Stated problem
Find the word "shown" in the listing; pull out each line holding it.

Record excerpts
------------

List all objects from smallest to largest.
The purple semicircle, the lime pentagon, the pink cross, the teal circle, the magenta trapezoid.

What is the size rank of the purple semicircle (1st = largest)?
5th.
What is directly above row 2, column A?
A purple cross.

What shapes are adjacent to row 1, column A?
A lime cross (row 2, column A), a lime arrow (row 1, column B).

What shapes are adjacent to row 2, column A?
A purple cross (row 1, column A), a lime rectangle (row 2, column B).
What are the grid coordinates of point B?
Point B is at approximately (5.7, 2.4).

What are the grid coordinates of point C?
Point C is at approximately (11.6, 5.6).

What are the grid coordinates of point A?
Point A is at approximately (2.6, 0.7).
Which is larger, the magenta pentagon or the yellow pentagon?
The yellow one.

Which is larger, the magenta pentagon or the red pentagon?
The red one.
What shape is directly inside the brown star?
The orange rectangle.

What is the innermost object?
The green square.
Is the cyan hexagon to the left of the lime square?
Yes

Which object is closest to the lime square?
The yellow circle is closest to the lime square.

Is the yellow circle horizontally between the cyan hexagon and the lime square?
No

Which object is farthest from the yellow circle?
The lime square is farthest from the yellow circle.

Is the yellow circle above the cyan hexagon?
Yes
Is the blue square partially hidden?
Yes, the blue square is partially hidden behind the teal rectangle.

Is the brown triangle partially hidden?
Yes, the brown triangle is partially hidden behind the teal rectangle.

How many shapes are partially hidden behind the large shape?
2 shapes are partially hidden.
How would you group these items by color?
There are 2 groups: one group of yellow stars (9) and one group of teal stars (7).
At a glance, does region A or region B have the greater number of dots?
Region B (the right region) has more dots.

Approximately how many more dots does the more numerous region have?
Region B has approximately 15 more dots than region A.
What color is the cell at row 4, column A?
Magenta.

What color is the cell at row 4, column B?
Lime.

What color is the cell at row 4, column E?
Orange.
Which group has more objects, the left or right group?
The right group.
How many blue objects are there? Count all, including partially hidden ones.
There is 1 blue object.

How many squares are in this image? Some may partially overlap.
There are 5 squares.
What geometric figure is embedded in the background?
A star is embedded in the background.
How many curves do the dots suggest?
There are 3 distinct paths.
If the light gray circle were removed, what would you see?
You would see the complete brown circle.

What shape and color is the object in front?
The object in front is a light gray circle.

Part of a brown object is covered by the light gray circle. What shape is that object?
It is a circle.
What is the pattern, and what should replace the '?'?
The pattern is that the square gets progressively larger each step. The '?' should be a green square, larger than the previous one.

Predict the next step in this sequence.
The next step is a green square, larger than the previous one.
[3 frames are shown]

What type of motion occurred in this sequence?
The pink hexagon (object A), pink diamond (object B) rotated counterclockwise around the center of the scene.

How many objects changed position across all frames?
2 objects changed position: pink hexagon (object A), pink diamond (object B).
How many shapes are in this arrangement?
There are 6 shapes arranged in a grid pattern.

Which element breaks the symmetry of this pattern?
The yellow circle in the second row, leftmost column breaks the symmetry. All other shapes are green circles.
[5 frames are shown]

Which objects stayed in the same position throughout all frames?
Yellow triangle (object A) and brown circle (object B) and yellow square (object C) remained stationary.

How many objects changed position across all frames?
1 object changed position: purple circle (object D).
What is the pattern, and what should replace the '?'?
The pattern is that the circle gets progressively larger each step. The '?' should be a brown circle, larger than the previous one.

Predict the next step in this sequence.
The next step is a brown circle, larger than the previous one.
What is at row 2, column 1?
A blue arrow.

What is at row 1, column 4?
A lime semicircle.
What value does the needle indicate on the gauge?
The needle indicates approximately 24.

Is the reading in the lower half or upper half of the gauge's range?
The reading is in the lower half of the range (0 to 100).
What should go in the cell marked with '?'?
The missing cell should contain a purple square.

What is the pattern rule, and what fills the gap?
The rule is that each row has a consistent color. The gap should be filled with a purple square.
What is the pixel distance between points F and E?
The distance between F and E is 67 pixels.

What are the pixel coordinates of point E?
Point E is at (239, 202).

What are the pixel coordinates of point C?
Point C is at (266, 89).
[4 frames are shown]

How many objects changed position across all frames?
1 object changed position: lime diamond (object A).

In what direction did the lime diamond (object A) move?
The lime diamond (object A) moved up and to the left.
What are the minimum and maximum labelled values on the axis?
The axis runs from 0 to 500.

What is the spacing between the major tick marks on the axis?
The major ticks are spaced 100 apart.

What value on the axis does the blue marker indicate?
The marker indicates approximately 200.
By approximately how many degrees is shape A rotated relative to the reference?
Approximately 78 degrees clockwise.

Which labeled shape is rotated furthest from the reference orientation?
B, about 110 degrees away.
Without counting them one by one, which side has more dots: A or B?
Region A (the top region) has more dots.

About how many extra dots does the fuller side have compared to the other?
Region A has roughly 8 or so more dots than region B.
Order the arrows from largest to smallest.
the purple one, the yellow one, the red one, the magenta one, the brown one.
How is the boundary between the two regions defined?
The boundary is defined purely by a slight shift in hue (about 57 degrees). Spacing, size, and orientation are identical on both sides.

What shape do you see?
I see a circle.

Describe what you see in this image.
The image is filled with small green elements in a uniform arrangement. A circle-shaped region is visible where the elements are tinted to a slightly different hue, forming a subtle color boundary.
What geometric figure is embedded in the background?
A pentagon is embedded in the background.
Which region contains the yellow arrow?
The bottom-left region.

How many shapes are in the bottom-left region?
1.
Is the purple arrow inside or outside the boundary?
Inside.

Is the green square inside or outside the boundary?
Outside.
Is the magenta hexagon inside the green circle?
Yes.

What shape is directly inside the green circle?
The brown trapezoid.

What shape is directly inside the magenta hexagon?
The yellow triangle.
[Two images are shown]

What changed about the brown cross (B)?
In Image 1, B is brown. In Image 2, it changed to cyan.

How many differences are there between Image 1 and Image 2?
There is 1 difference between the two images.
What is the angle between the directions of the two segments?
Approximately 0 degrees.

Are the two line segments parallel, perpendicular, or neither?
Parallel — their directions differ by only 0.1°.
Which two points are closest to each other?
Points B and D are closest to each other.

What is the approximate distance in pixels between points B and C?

------------

Right answer
[3 frames are shown]
[5 frames are shown]
[4 frames are shown]
[Two images are shown]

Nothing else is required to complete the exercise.